* RECORDS SHOWN:
** start **

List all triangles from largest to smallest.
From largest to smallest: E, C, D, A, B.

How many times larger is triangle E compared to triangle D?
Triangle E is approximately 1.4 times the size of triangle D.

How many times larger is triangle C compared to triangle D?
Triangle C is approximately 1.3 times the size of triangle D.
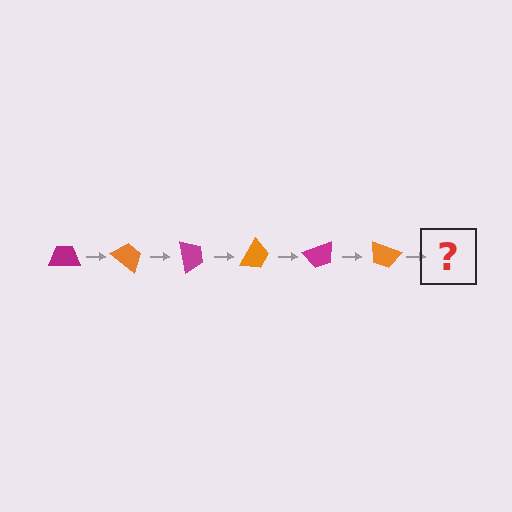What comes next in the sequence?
The next element should be a magenta trapezoid, rotated 240 degrees clockwise from the start.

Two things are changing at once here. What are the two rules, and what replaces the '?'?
The two rules are that it rotates 40 degrees clockwise each step and the color cycles through magenta and orange. The '?' should be a magenta trapezoid, rotated 240 degrees clockwise from the start.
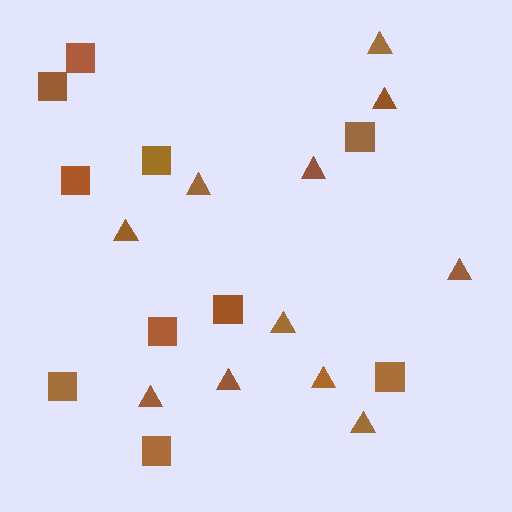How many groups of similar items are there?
There are 2 groups: one group of triangles (11) and one group of squares (10).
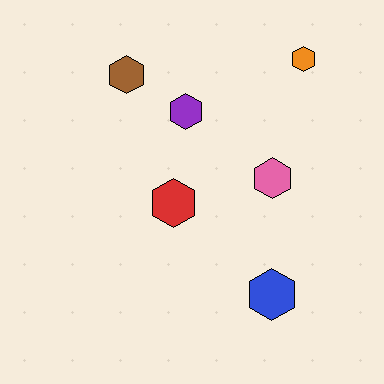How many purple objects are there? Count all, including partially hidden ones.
There is 1 purple object.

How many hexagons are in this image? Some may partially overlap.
There are 6 hexagons.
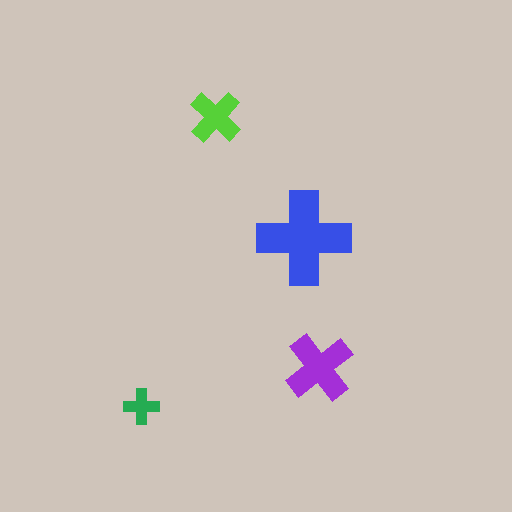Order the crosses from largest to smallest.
the blue one, the purple one, the lime one, the green one.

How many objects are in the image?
There are 4 objects in the image.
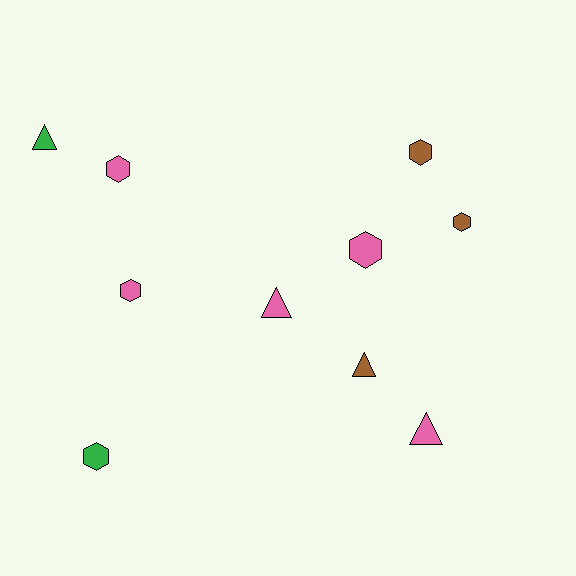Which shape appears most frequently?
Hexagon, with 6 objects.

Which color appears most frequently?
Pink, with 5 objects.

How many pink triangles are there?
There are 2 pink triangles.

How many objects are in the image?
There are 10 objects.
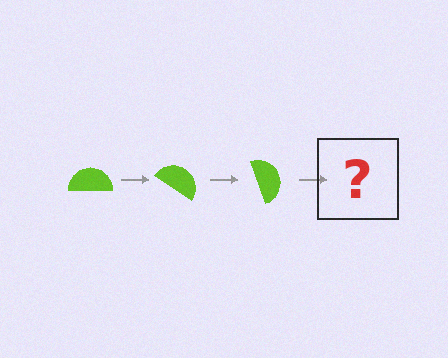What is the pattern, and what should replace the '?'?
The pattern is that the semicircle rotates 35 degrees clockwise each step. The '?' should be a lime semicircle rotated 105 degrees clockwise.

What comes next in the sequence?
The next element should be a lime semicircle rotated 105 degrees clockwise.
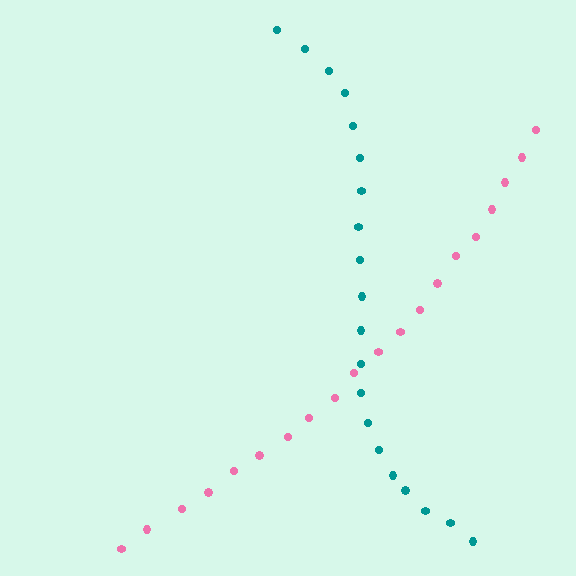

** end **

Each record above must be returned exactly as written, with its pictures omitted.

* SOLUTION:
List all triangles from largest to smallest.
From largest to smallest: E, C, D, A, B.

How many times larger is triangle E compared to triangle D?
Triangle E is approximately 1.4 times the size of triangle D.

How many times larger is triangle C compared to triangle D?
Triangle C is approximately 1.3 times the size of triangle D.
What comes next in the sequence?
The next element should be a magenta trapezoid, rotated 240 degrees clockwise from the start.

Two things are changing at once here. What are the two rules, and what replaces the '?'?
The two rules are that it rotates 40 degrees clockwise each step and the color cycles through magenta and orange. The '?' should be a magenta trapezoid, rotated 240 degrees clockwise from the start.
How many groups of similar items are there?
There are 2 groups: one group of triangles (11) and one group of squares (10).
How many purple objects are there? Count all, including partially hidden ones.
There is 1 purple object.

How many hexagons are in this image? Some may partially overlap.
There are 6 hexagons.
Order the crosses from largest to smallest.
the blue one, the purple one, the lime one, the green one.

How many objects are in the image?
There are 4 objects in the image.
Which shape appears most frequently?
Hexagon, with 6 objects.

Which color appears most frequently?
Pink, with 5 objects.

How many pink triangles are there?
There are 2 pink triangles.

How many objects are in the image?
There are 10 objects.
What is the pattern, and what should replace the '?'?
The pattern is that the semicircle rotates 35 degrees clockwise each step. The '?' should be a lime semicircle rotated 105 degrees clockwise.

What comes next in the sequence?
The next element should be a lime semicircle rotated 105 degrees clockwise.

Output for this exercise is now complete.